--- Start Stored records ---

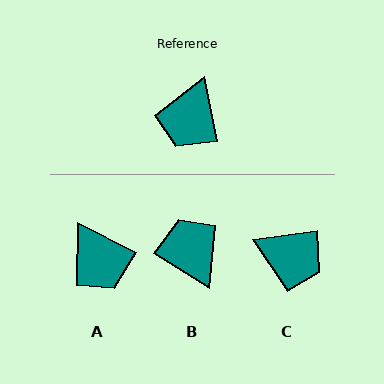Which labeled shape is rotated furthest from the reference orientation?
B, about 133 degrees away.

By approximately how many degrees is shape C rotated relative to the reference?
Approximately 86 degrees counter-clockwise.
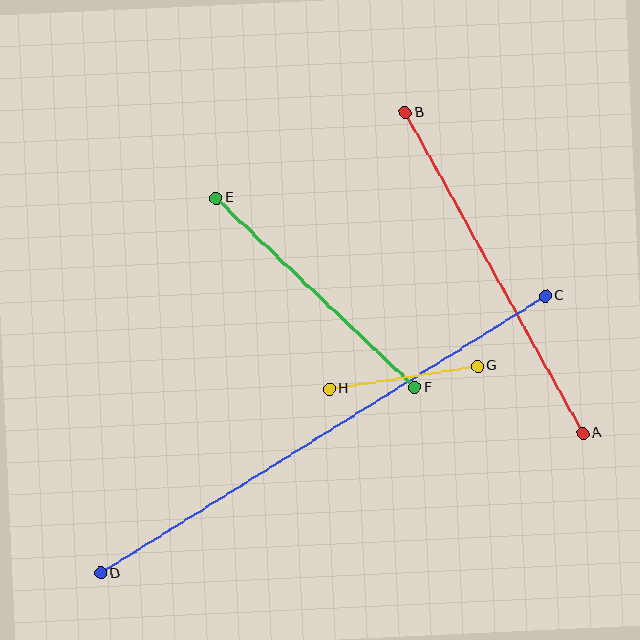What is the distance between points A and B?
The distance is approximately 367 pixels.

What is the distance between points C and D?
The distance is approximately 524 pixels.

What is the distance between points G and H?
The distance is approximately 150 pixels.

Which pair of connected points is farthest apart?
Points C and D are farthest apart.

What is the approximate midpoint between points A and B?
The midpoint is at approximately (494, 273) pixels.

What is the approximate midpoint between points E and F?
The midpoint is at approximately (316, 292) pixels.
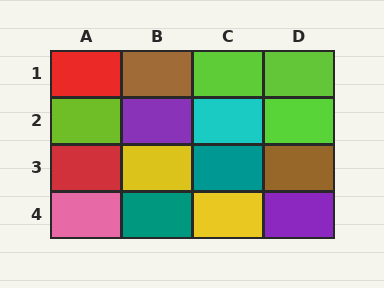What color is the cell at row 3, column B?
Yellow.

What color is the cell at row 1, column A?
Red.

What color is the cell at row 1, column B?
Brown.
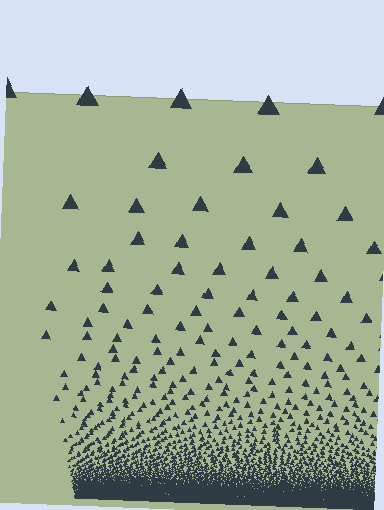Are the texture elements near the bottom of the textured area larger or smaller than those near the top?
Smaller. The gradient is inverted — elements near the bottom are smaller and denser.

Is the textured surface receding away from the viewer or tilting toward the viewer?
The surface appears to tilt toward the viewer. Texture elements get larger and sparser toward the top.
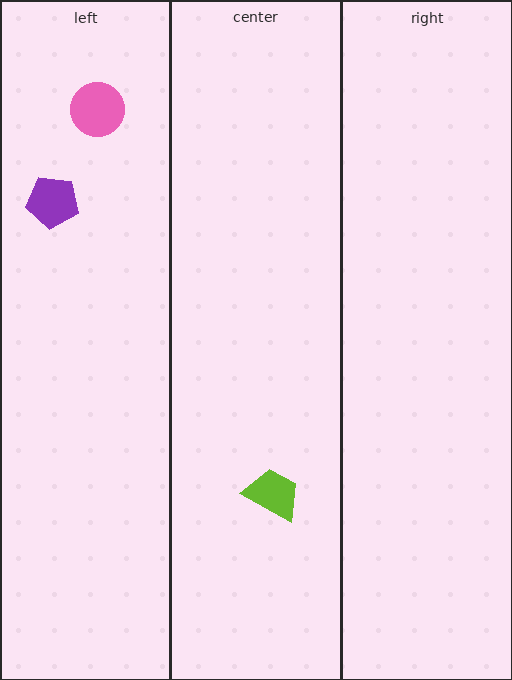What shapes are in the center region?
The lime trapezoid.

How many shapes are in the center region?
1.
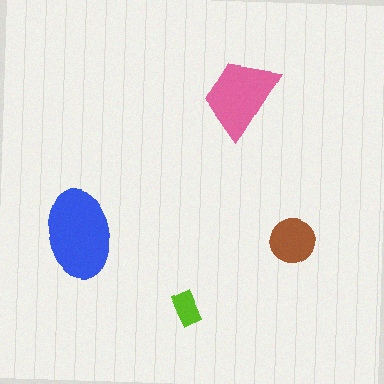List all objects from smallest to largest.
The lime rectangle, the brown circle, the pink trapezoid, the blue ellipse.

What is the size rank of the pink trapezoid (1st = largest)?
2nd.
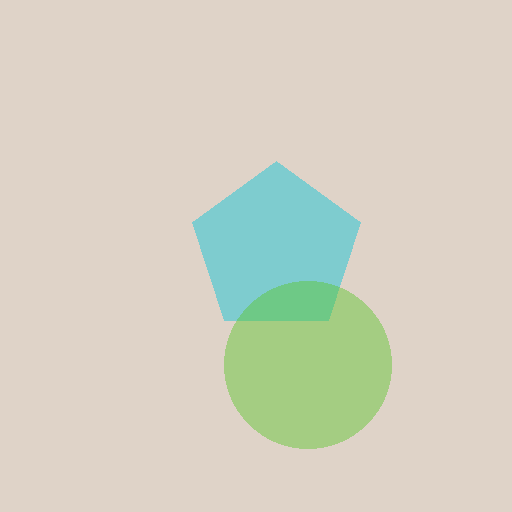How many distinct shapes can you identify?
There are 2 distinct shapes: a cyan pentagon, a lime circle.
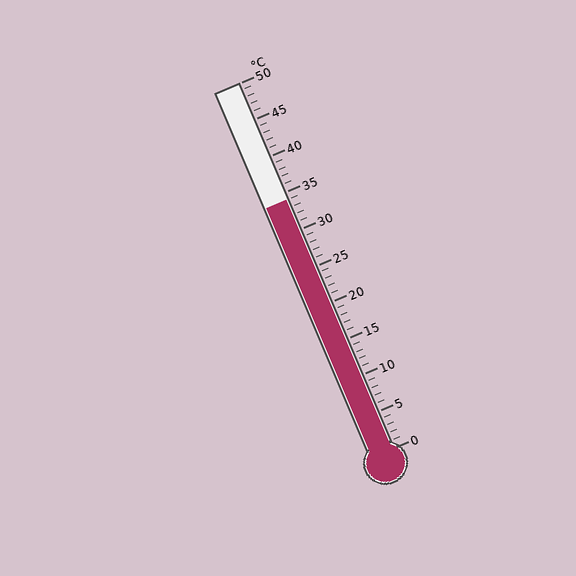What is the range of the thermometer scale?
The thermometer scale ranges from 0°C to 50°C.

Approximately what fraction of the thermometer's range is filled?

--- End Stored records ---

» **Written instruction**:
Repeat the listing above exactly, with no pictures.

» **Exercise answer**:
Which labeled shape is rotated furthest from the reference orientation?
B, about 133 degrees away.

By approximately how many degrees is shape C rotated relative to the reference?
Approximately 86 degrees counter-clockwise.
What is the distance between points A and B?
The distance is approximately 367 pixels.

What is the distance between points C and D?
The distance is approximately 524 pixels.

What is the distance between points G and H?
The distance is approximately 150 pixels.

Which pair of connected points is farthest apart?
Points C and D are farthest apart.

What is the approximate midpoint between points A and B?
The midpoint is at approximately (494, 273) pixels.

What is the approximate midpoint between points E and F?
The midpoint is at approximately (316, 292) pixels.
What color is the cell at row 3, column B?
Yellow.

What color is the cell at row 1, column A?
Red.

What color is the cell at row 1, column B?
Brown.
Are the texture elements near the bottom of the textured area larger or smaller than those near the top?
Smaller. The gradient is inverted — elements near the bottom are smaller and denser.

Is the textured surface receding away from the viewer or tilting toward the viewer?
The surface appears to tilt toward the viewer. Texture elements get larger and sparser toward the top.
What shapes are in the center region?
The lime trapezoid.

How many shapes are in the center region?
1.
List all objects from smallest to largest.
The lime rectangle, the brown circle, the pink trapezoid, the blue ellipse.

What is the size rank of the pink trapezoid (1st = largest)?
2nd.
How many distinct shapes can you identify?
There are 2 distinct shapes: a cyan pentagon, a lime circle.
What is the range of the thermometer scale?
The thermometer scale ranges from 0°C to 50°C.

Approximately what fraction of the thermometer's range is filled?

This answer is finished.